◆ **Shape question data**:
::::
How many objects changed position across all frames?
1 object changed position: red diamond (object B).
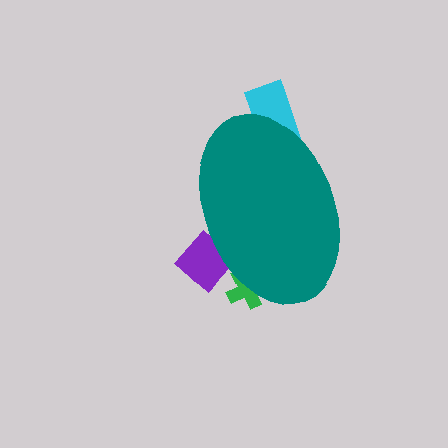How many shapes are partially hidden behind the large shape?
3 shapes are partially hidden.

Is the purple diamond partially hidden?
Yes, the purple diamond is partially hidden behind the teal ellipse.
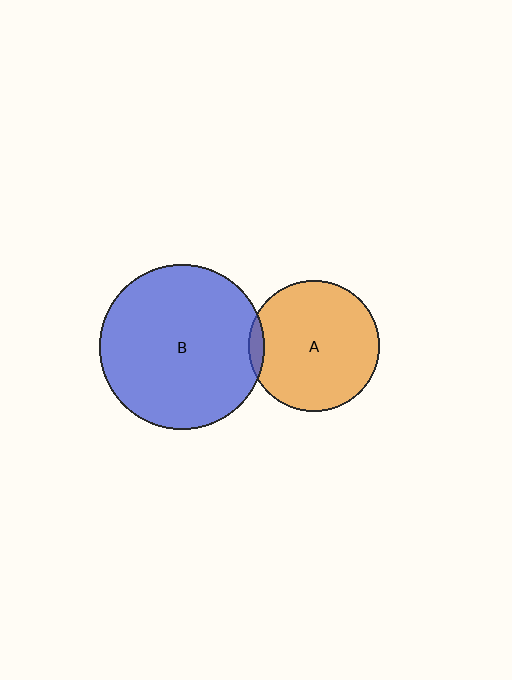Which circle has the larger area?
Circle B (blue).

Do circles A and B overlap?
Yes.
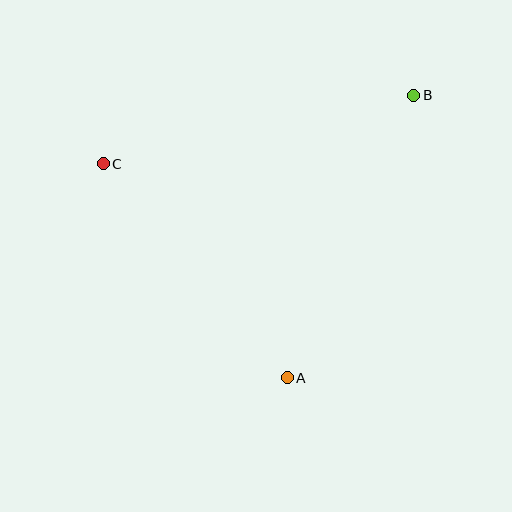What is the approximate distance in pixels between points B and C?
The distance between B and C is approximately 318 pixels.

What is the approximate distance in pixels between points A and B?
The distance between A and B is approximately 310 pixels.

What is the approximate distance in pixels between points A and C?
The distance between A and C is approximately 282 pixels.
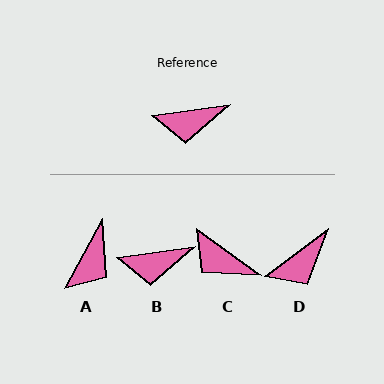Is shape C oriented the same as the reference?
No, it is off by about 44 degrees.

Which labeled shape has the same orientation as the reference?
B.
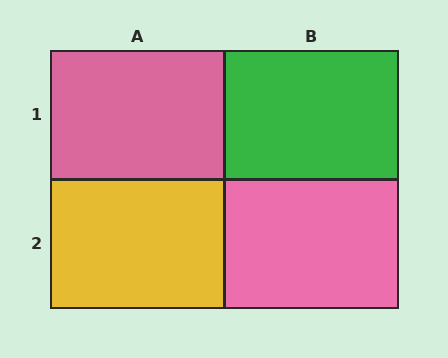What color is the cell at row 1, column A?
Pink.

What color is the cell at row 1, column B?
Green.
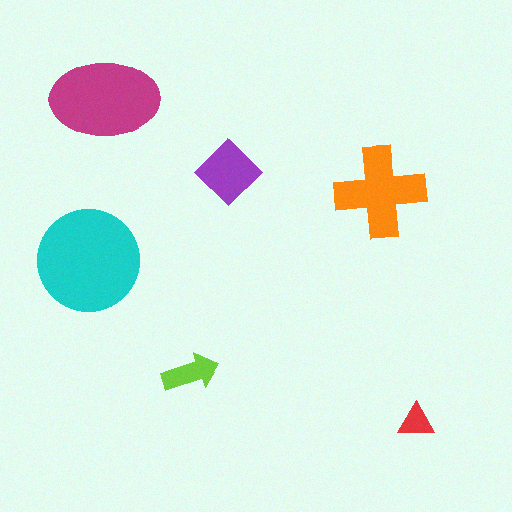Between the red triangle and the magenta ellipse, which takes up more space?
The magenta ellipse.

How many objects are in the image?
There are 6 objects in the image.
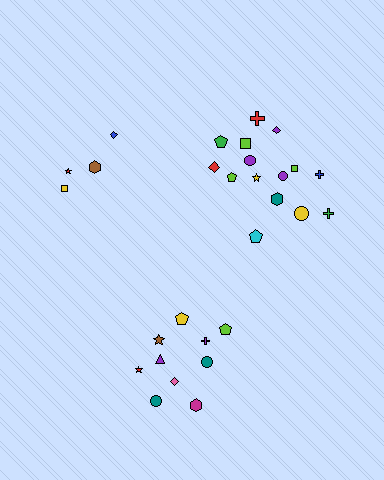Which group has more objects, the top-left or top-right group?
The top-right group.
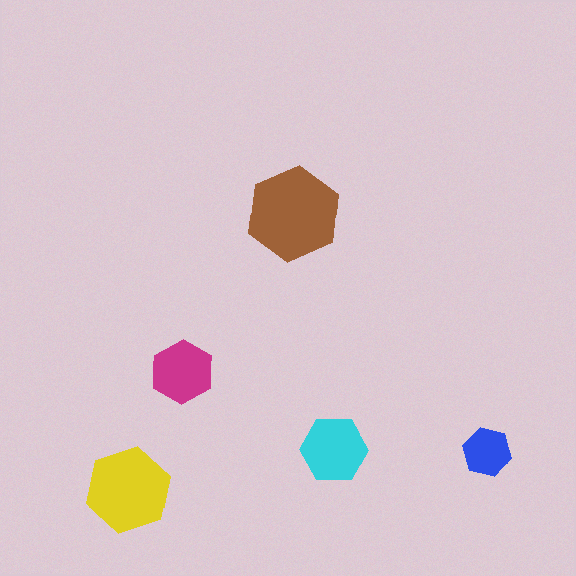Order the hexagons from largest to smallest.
the brown one, the yellow one, the cyan one, the magenta one, the blue one.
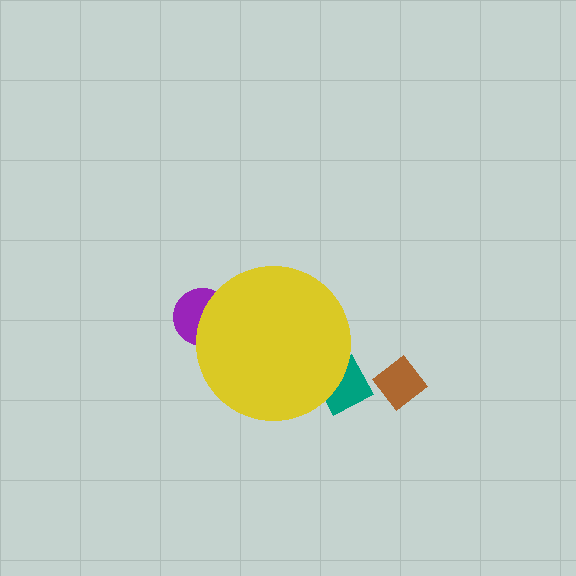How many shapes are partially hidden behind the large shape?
2 shapes are partially hidden.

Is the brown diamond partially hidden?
No, the brown diamond is fully visible.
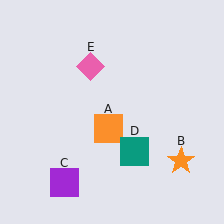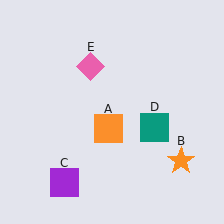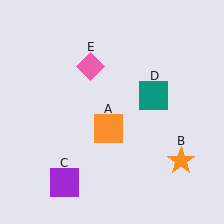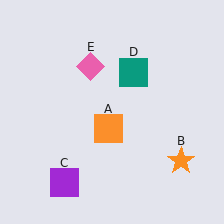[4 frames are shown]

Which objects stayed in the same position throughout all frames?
Orange square (object A) and orange star (object B) and purple square (object C) and pink diamond (object E) remained stationary.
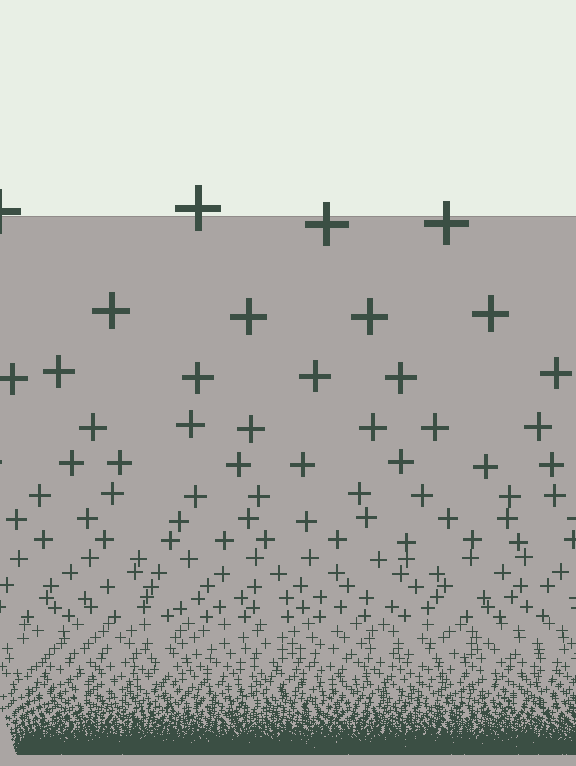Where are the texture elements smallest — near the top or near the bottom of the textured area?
Near the bottom.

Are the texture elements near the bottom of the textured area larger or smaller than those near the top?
Smaller. The gradient is inverted — elements near the bottom are smaller and denser.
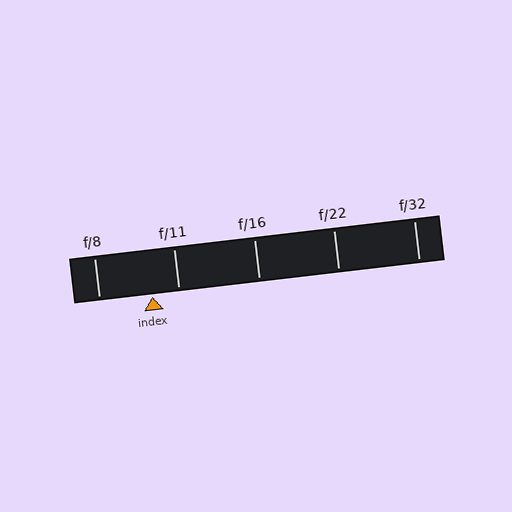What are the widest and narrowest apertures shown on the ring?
The widest aperture shown is f/8 and the narrowest is f/32.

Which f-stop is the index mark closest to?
The index mark is closest to f/11.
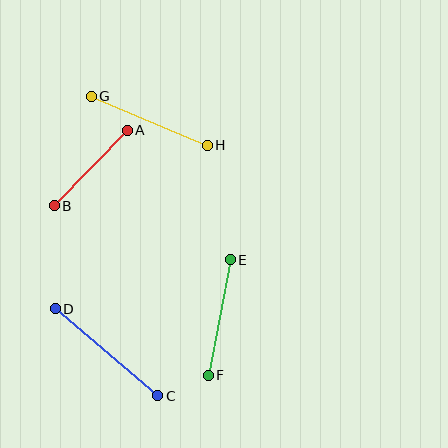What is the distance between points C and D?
The distance is approximately 135 pixels.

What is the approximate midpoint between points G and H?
The midpoint is at approximately (149, 121) pixels.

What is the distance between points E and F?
The distance is approximately 117 pixels.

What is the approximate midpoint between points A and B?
The midpoint is at approximately (91, 168) pixels.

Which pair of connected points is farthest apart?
Points C and D are farthest apart.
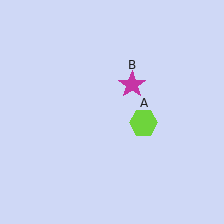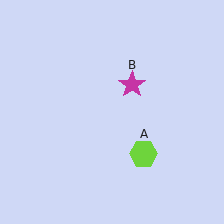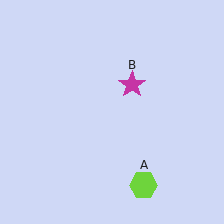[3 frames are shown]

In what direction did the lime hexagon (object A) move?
The lime hexagon (object A) moved down.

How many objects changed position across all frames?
1 object changed position: lime hexagon (object A).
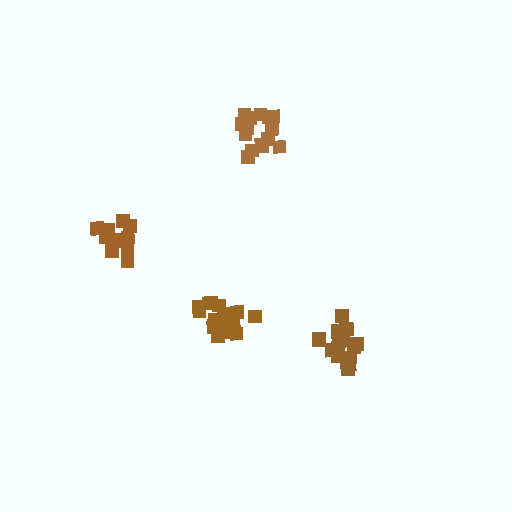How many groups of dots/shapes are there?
There are 4 groups.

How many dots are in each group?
Group 1: 17 dots, Group 2: 12 dots, Group 3: 15 dots, Group 4: 18 dots (62 total).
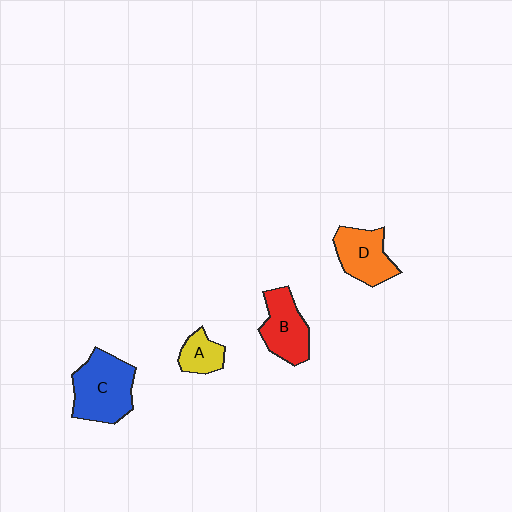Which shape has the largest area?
Shape C (blue).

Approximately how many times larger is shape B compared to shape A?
Approximately 1.8 times.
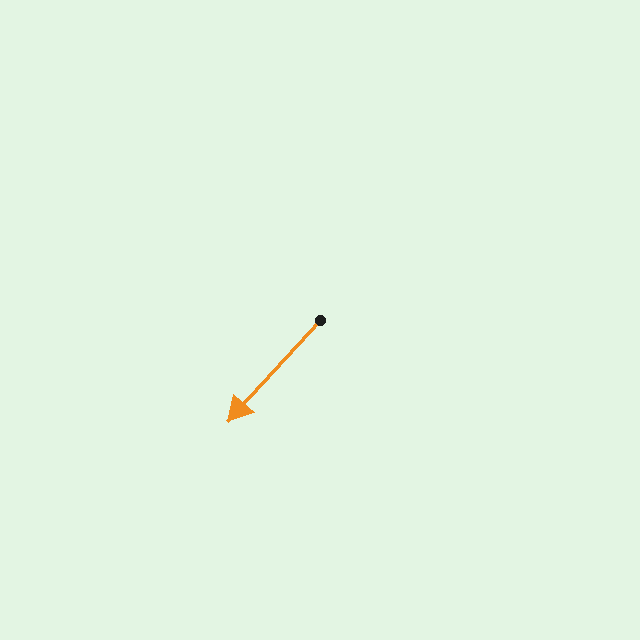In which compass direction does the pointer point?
Southwest.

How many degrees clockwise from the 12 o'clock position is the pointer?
Approximately 222 degrees.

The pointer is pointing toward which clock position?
Roughly 7 o'clock.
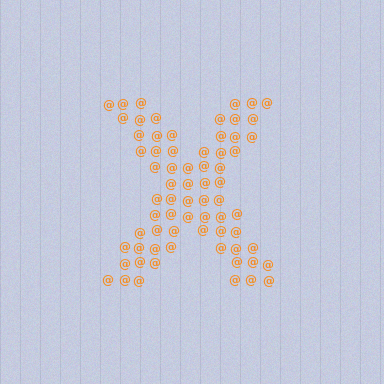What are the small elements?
The small elements are at signs.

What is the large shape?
The large shape is the letter X.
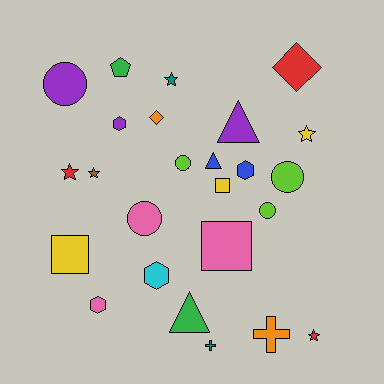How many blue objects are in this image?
There are 2 blue objects.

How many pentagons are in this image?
There is 1 pentagon.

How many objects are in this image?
There are 25 objects.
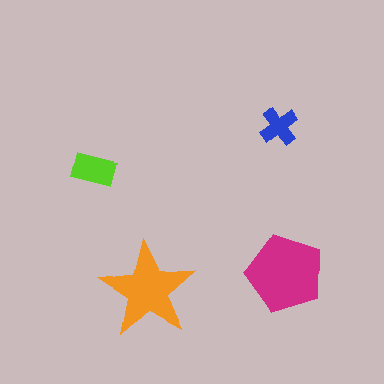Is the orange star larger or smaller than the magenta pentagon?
Smaller.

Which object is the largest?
The magenta pentagon.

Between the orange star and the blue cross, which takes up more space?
The orange star.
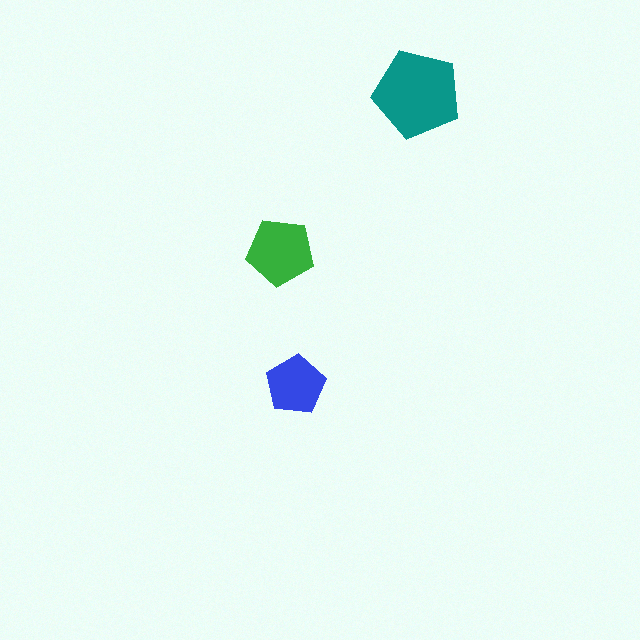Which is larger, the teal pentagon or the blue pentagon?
The teal one.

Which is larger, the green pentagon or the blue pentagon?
The green one.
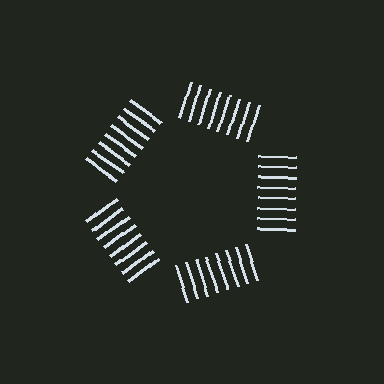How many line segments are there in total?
40 — 8 along each of the 5 edges.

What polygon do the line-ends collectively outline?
An illusory pentagon — the line segments terminate on its edges but no continuous stroke is drawn.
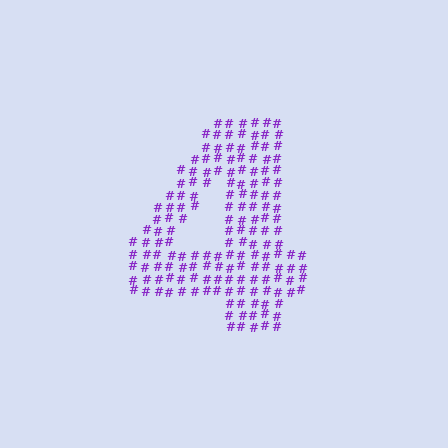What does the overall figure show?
The overall figure shows the digit 4.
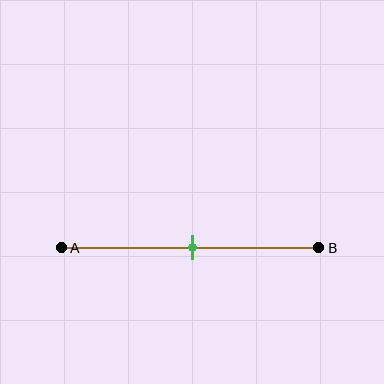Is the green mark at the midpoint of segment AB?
Yes, the mark is approximately at the midpoint.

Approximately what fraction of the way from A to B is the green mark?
The green mark is approximately 50% of the way from A to B.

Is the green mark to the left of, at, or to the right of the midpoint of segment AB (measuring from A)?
The green mark is approximately at the midpoint of segment AB.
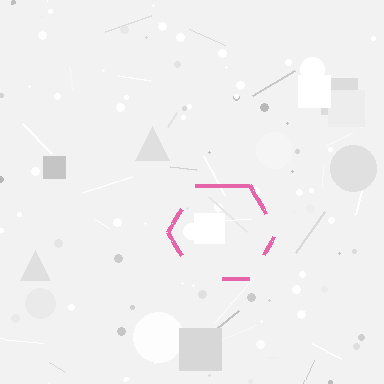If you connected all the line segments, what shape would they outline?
They would outline a hexagon.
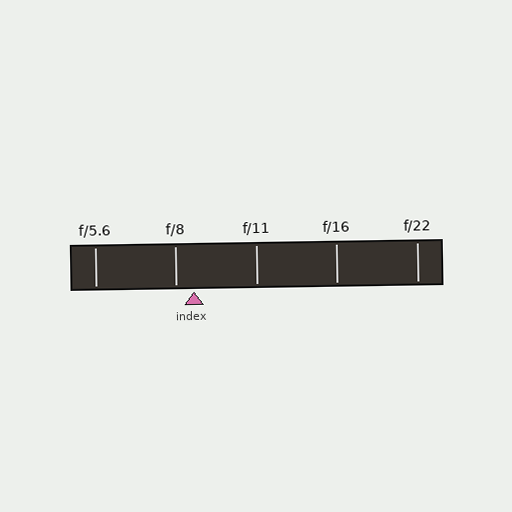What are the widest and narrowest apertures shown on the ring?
The widest aperture shown is f/5.6 and the narrowest is f/22.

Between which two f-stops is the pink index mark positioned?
The index mark is between f/8 and f/11.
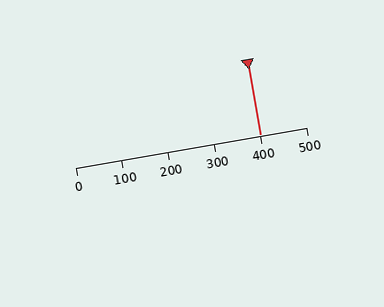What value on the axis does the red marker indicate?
The marker indicates approximately 400.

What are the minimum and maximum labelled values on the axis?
The axis runs from 0 to 500.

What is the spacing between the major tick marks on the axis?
The major ticks are spaced 100 apart.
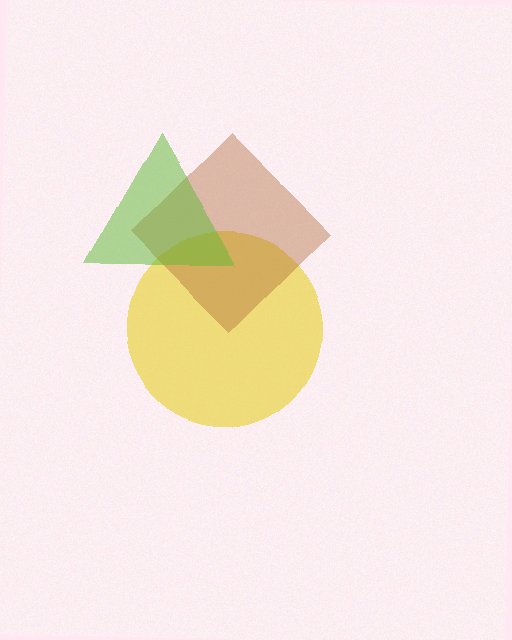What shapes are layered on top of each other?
The layered shapes are: a yellow circle, a brown diamond, a lime triangle.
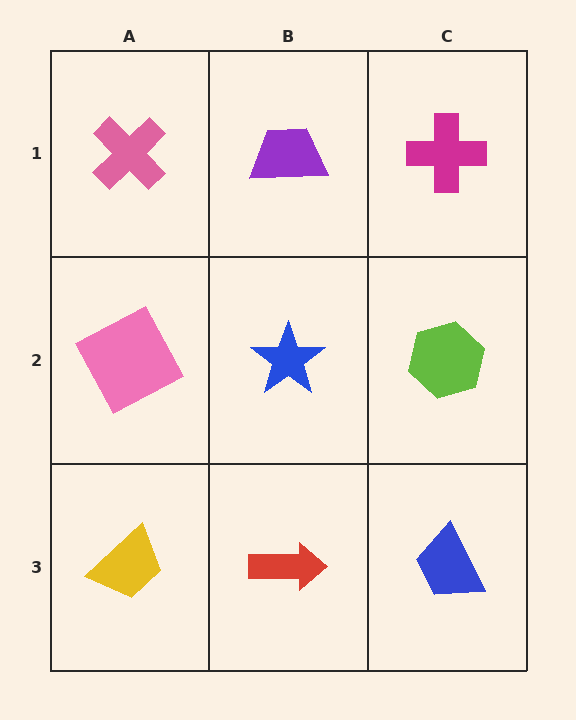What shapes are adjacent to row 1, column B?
A blue star (row 2, column B), a pink cross (row 1, column A), a magenta cross (row 1, column C).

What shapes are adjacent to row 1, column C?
A lime hexagon (row 2, column C), a purple trapezoid (row 1, column B).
::::
Would you set down the listing exactly, omitting pictures?

◆ **Correct response**:
How many objects changed position across all frames?
1 object changed position: red diamond (object B).
How many shapes are partially hidden behind the large shape?
3 shapes are partially hidden.

Is the purple diamond partially hidden?
Yes, the purple diamond is partially hidden behind the teal ellipse.
Which circle has the larger area?
Circle B (blue).

Do circles A and B overlap?
Yes.
What is the approximate distance in pixels between points B and C?
The distance between B and C is approximately 318 pixels.

What is the approximate distance in pixels between points A and B?
The distance between A and B is approximately 310 pixels.

What is the approximate distance in pixels between points A and C?
The distance between A and C is approximately 282 pixels.
Is shape C oriented the same as the reference?
No, it is off by about 44 degrees.

Which labeled shape has the same orientation as the reference?
B.
What color is the cell at row 1, column A?
Pink.

What color is the cell at row 1, column B?
Green.
Between the red triangle and the magenta ellipse, which takes up more space?
The magenta ellipse.

How many objects are in the image?
There are 6 objects in the image.
Which group has more objects, the top-left or top-right group?
The top-right group.
Order the hexagons from largest to smallest.
the brown one, the yellow one, the cyan one, the magenta one, the blue one.
How many shapes are partially hidden behind the large shape?
2 shapes are partially hidden.

Is the brown diamond partially hidden?
No, the brown diamond is fully visible.
[4 frames are shown]

Which objects stayed in the same position throughout all frames?
Orange square (object A) and orange star (object B) and purple square (object C) and pink diamond (object E) remained stationary.
Where are the texture elements smallest — near the top or near the bottom of the textured area?
Near the bottom.

Are the texture elements near the bottom of the textured area larger or smaller than those near the top?
Smaller. The gradient is inverted — elements near the bottom are smaller and denser.
What are the widest and narrowest apertures shown on the ring?
The widest aperture shown is f/8 and the narrowest is f/32.

Which f-stop is the index mark closest to?
The index mark is closest to f/11.
What is the distance between points C and D?
The distance is approximately 135 pixels.

What is the approximate midpoint between points G and H?
The midpoint is at approximately (149, 121) pixels.

What is the distance between points E and F?
The distance is approximately 117 pixels.

What is the approximate midpoint between points A and B?
The midpoint is at approximately (91, 168) pixels.

Which pair of connected points is farthest apart?
Points C and D are farthest apart.
[3 frames are shown]

In what direction did the lime hexagon (object A) move?
The lime hexagon (object A) moved down.

How many objects changed position across all frames?
1 object changed position: lime hexagon (object A).
How many groups of dots/shapes are there?
There are 4 groups.

How many dots are in each group?
Group 1: 17 dots, Group 2: 12 dots, Group 3: 15 dots, Group 4: 18 dots (62 total).
Which shape has the largest area?
Shape C (blue).

Approximately how many times larger is shape B compared to shape A?
Approximately 1.8 times.
In which compass direction does the pointer point?
Southwest.

How many degrees clockwise from the 12 o'clock position is the pointer?
Approximately 222 degrees.

The pointer is pointing toward which clock position?
Roughly 7 o'clock.
What are the small elements?
The small elements are at signs.

What is the large shape?
The large shape is the letter X.
How many blue objects are in this image?
There are 2 blue objects.

How many pentagons are in this image?
There is 1 pentagon.

How many objects are in this image?
There are 25 objects.
Is the orange star larger or smaller than the magenta pentagon?
Smaller.

Which object is the largest?
The magenta pentagon.

Between the orange star and the blue cross, which takes up more space?
The orange star.
Which is larger, the teal pentagon or the blue pentagon?
The teal one.

Which is larger, the green pentagon or the blue pentagon?
The green one.
How many line segments are there in total?
40 — 8 along each of the 5 edges.

What polygon do the line-ends collectively outline?
An illusory pentagon — the line segments terminate on its edges but no continuous stroke is drawn.
What does the overall figure show?
The overall figure shows the digit 4.
Is the green mark at the midpoint of segment AB?
Yes, the mark is approximately at the midpoint.

Approximately what fraction of the way from A to B is the green mark?
The green mark is approximately 50% of the way from A to B.

Is the green mark to the left of, at, or to the right of the midpoint of segment AB (measuring from A)?
The green mark is approximately at the midpoint of segment AB.
If you connected all the line segments, what shape would they outline?
They would outline a hexagon.
What are the widest and narrowest apertures shown on the ring?
The widest aperture shown is f/5.6 and the narrowest is f/22.

Between which two f-stops is the pink index mark positioned?
The index mark is between f/8 and f/11.
What value on the axis does the red marker indicate?
The marker indicates approximately 400.

What are the minimum and maximum labelled values on the axis?
The axis runs from 0 to 500.

What is the spacing between the major tick marks on the axis?
The major ticks are spaced 100 apart.
What shapes are layered on top of each other?
The layered shapes are: a yellow circle, a brown diamond, a lime triangle.
What shapes are adjacent to row 1, column B?
A blue star (row 2, column B), a pink cross (row 1, column A), a magenta cross (row 1, column C).

What shapes are adjacent to row 1, column C?
A lime hexagon (row 2, column C), a purple trapezoid (row 1, column B).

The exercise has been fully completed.